[Records from a data source]
· · · · · · ·

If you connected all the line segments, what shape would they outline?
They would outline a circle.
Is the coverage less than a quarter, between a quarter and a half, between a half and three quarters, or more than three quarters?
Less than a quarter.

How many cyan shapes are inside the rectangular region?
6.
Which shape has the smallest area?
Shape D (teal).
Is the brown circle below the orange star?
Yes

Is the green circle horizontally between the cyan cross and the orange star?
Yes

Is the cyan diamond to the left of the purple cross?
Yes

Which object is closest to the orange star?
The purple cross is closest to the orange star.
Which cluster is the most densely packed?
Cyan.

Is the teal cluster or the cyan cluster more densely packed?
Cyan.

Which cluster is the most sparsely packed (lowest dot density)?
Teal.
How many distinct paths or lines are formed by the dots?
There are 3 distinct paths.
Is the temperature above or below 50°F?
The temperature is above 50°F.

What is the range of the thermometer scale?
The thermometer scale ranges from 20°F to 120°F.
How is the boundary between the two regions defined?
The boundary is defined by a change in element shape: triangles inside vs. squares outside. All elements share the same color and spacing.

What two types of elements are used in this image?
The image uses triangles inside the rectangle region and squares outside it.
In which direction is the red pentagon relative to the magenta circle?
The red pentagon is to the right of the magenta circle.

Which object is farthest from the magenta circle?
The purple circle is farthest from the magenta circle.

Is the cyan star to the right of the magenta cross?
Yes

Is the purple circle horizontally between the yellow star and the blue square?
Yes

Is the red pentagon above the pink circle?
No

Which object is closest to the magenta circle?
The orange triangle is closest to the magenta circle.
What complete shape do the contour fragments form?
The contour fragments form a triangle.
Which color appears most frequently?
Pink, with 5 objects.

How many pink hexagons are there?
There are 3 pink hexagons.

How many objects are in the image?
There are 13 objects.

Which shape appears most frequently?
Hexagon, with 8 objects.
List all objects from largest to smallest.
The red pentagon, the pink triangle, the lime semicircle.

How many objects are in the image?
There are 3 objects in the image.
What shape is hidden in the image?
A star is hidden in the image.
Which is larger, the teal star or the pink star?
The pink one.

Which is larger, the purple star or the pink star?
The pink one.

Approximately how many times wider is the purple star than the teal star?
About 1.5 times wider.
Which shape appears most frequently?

· · · · · · ·

Repeat the preceding lines exactly, please, every one of them.

:: Solution to this exercise ::
If you connected all the line segments, what shape would they outline?
They would outline a circle.
Is the coverage less than a quarter, between a quarter and a half, between a half and three quarters, or more than three quarters?
Less than a quarter.

How many cyan shapes are inside the rectangular region?
6.
Which shape has the smallest area?
Shape D (teal).
Is the brown circle below the orange star?
Yes

Is the green circle horizontally between the cyan cross and the orange star?
Yes

Is the cyan diamond to the left of the purple cross?
Yes

Which object is closest to the orange star?
The purple cross is closest to the orange star.
Which cluster is the most densely packed?
Cyan.

Is the teal cluster or the cyan cluster more densely packed?
Cyan.

Which cluster is the most sparsely packed (lowest dot density)?
Teal.
How many distinct paths or lines are formed by the dots?
There are 3 distinct paths.
Is the temperature above or below 50°F?
The temperature is above 50°F.

What is the range of the thermometer scale?
The thermometer scale ranges from 20°F to 120°F.
How is the boundary between the two regions defined?
The boundary is defined by a change in element shape: triangles inside vs. squares outside. All elements share the same color and spacing.

What two types of elements are used in this image?
The image uses triangles inside the rectangle region and squares outside it.
In which direction is the red pentagon relative to the magenta circle?
The red pentagon is to the right of the magenta circle.

Which object is farthest from the magenta circle?
The purple circle is farthest from the magenta circle.

Is the cyan star to the right of the magenta cross?
Yes

Is the purple circle horizontally between the yellow star and the blue square?
Yes

Is the red pentagon above the pink circle?
No

Which object is closest to the magenta circle?
The orange triangle is closest to the magenta circle.
What complete shape do the contour fragments form?
The contour fragments form a triangle.
Which color appears most frequently?
Pink, with 5 objects.

How many pink hexagons are there?
There are 3 pink hexagons.

How many objects are in the image?
There are 13 objects.

Which shape appears most frequently?
Hexagon, with 8 objects.
List all objects from largest to smallest.
The red pentagon, the pink triangle, the lime semicircle.

How many objects are in the image?
There are 3 objects in the image.
What shape is hidden in the image?
A star is hidden in the image.
Which is larger, the teal star or the pink star?
The pink one.

Which is larger, the purple star or the pink star?
The pink one.

Approximately how many times wider is the purple star than the teal star?
About 1.5 times wider.
Which shape appears most frequently?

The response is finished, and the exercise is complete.